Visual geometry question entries
....
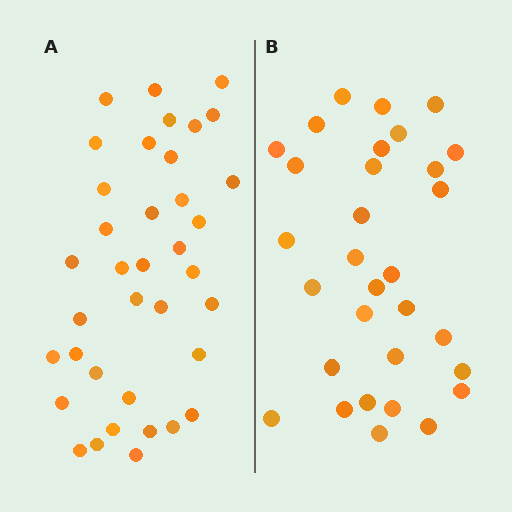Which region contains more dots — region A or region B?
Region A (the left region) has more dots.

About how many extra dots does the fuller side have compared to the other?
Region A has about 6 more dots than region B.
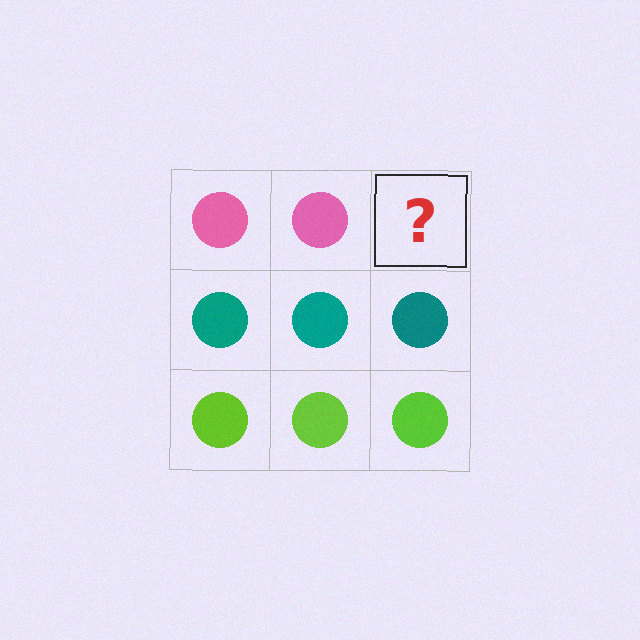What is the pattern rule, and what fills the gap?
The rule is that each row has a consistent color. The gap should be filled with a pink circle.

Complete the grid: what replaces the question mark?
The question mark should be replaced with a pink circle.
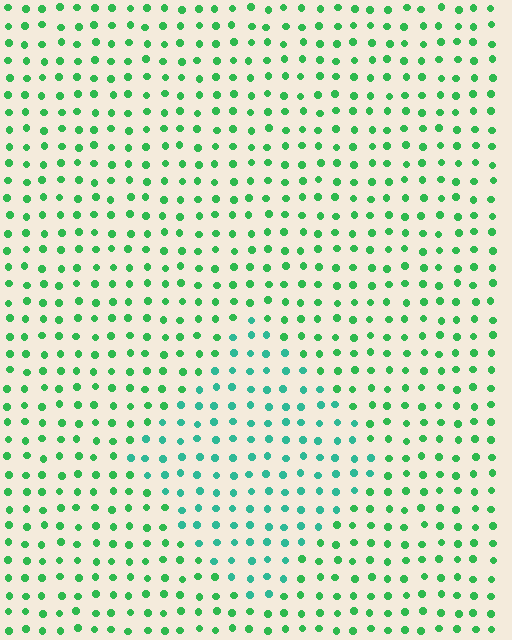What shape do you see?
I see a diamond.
....
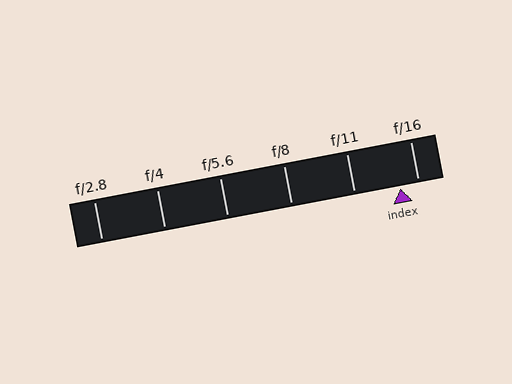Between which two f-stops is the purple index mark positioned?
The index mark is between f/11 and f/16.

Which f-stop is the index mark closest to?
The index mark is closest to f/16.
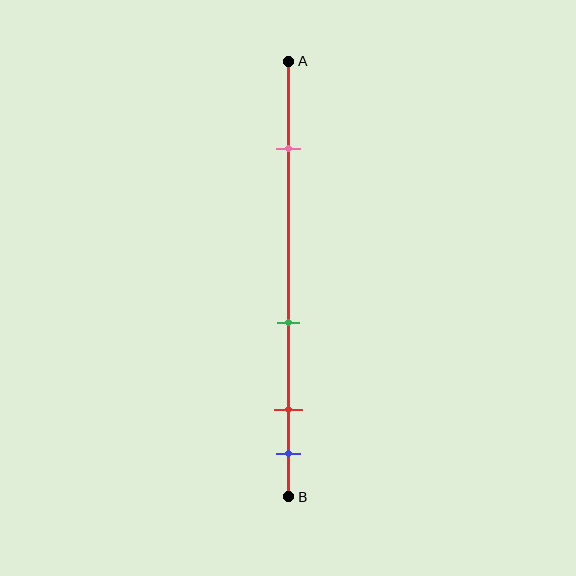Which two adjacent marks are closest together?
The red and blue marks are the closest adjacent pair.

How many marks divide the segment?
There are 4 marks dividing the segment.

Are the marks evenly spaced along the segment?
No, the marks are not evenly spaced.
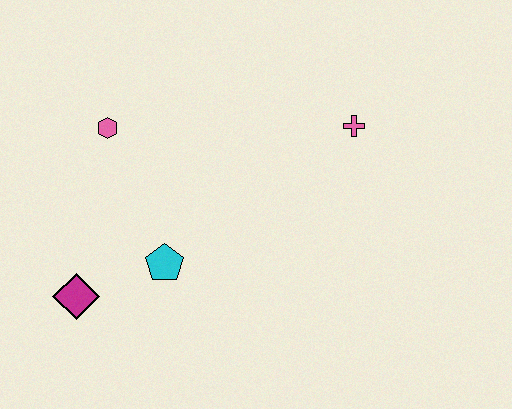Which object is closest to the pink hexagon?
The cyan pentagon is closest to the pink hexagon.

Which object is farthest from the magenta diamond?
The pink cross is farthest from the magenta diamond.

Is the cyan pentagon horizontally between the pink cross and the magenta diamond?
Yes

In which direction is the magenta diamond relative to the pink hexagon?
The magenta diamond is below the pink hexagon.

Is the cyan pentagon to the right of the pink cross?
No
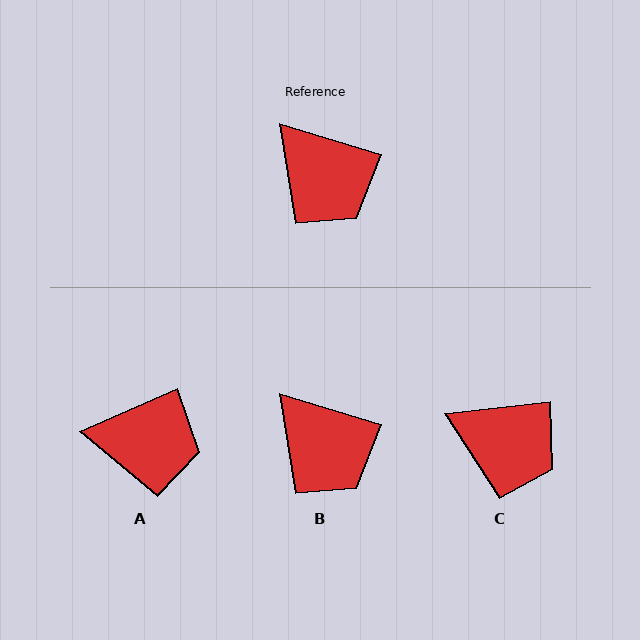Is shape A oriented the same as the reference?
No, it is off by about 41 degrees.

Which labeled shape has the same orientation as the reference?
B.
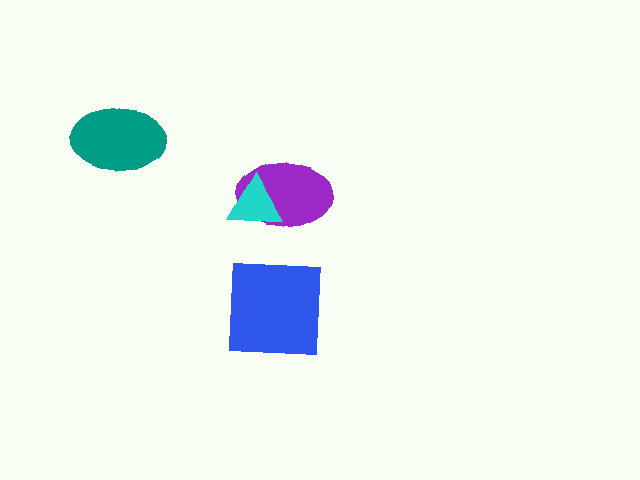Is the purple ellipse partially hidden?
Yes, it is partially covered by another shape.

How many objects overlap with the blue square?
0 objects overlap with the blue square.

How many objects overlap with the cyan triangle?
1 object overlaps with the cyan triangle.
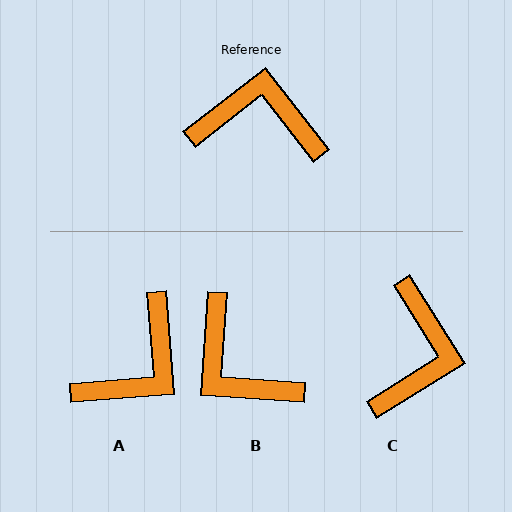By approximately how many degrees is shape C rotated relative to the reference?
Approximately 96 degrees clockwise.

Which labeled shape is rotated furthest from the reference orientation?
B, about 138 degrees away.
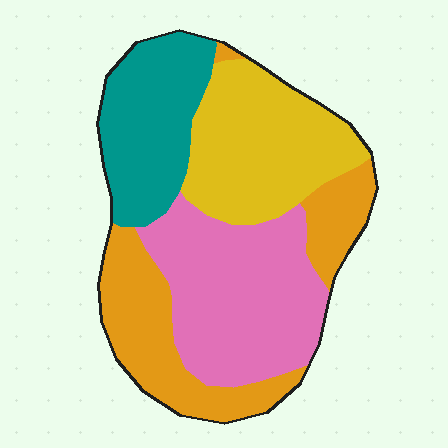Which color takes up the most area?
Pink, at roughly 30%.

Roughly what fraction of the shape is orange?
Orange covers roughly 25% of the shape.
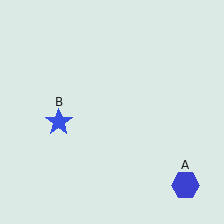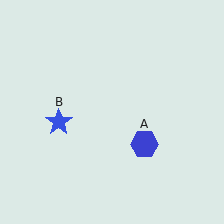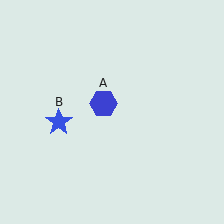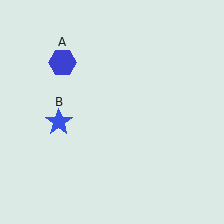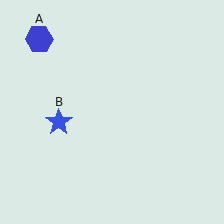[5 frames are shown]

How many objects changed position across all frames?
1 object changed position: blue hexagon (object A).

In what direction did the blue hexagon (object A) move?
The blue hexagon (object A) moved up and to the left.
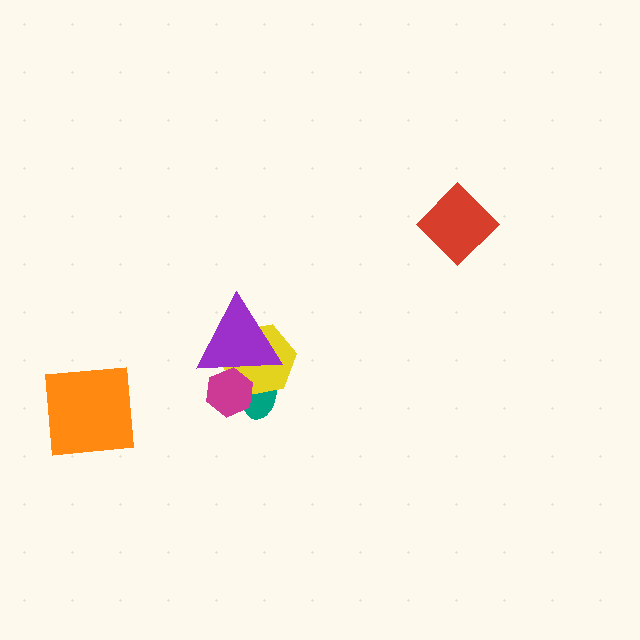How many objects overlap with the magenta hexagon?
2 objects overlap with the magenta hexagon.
....
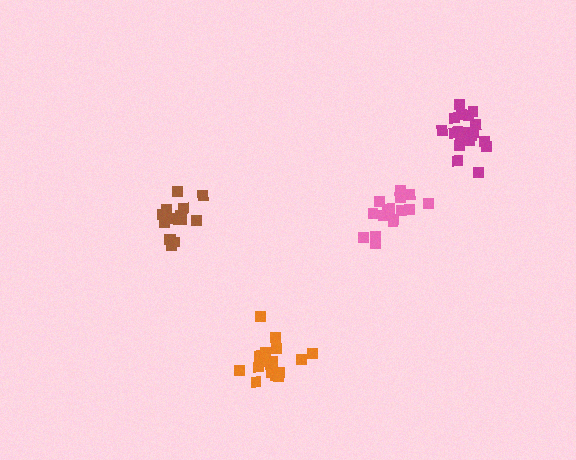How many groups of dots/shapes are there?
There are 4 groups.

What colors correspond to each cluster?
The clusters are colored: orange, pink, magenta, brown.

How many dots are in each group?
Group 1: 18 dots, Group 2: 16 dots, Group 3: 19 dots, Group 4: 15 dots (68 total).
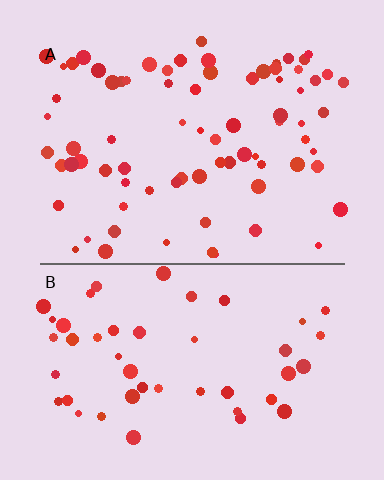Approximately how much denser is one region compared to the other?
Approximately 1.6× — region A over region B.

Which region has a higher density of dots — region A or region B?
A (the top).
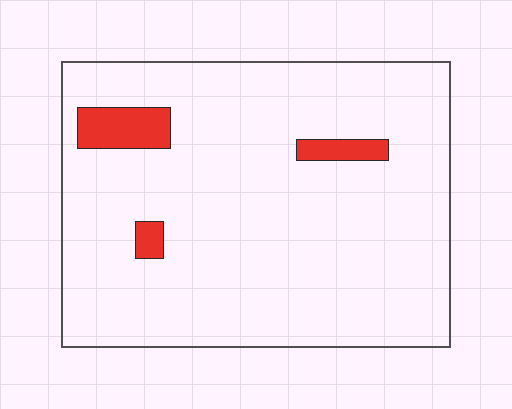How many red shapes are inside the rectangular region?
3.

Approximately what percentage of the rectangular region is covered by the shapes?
....
**What you should do:**
Leaving out the pictures, extract the stretch from the line holding "How many red" through the line holding "Approximately what percentage", word for word.

**Task answer:**
How many red shapes are inside the rectangular region?
3.

Approximately what percentage of the rectangular region is covered by the shapes?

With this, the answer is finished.